The task: Restate the material word for word and leave out anything that is a picture.

■ ■ ■ ■ ■

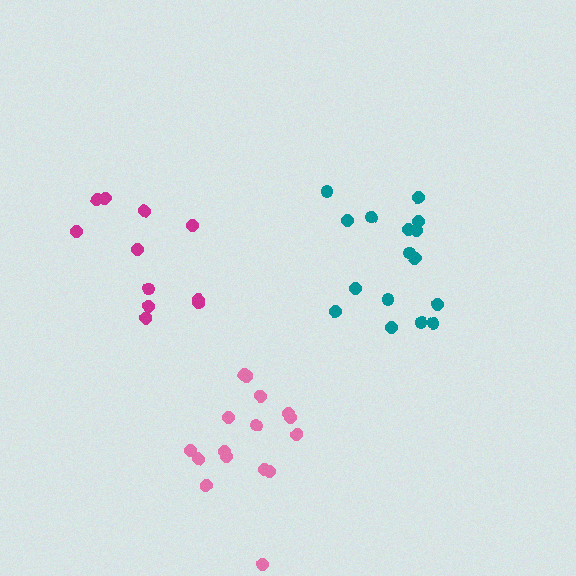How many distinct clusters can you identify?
There are 3 distinct clusters.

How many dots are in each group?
Group 1: 16 dots, Group 2: 11 dots, Group 3: 16 dots (43 total).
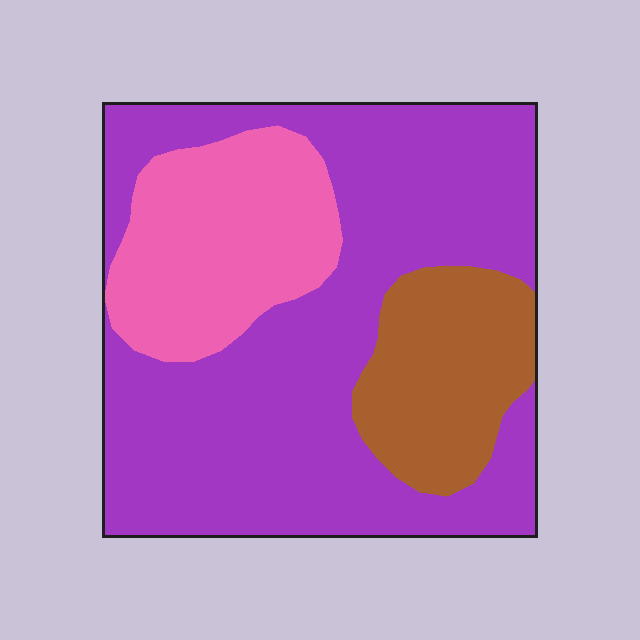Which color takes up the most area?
Purple, at roughly 60%.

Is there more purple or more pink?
Purple.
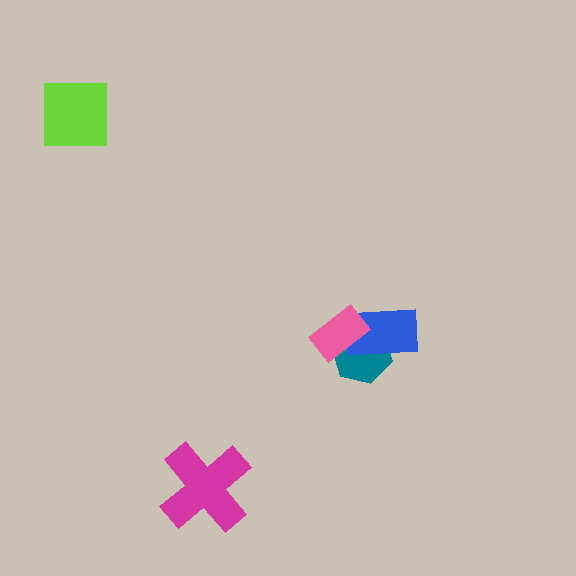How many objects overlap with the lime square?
0 objects overlap with the lime square.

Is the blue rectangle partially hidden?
Yes, it is partially covered by another shape.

■ ■ ■ ■ ■

Exercise response:
How many distinct clusters can you identify?
There are 3 distinct clusters.

How many dots are in each group?
Group 1: 16 dots, Group 2: 11 dots, Group 3: 16 dots (43 total).
Which color takes up the most area?
Purple, at roughly 60%.

Is there more purple or more pink?
Purple.
How many objects overlap with the lime square?
0 objects overlap with the lime square.

Is the blue rectangle partially hidden?
Yes, it is partially covered by another shape.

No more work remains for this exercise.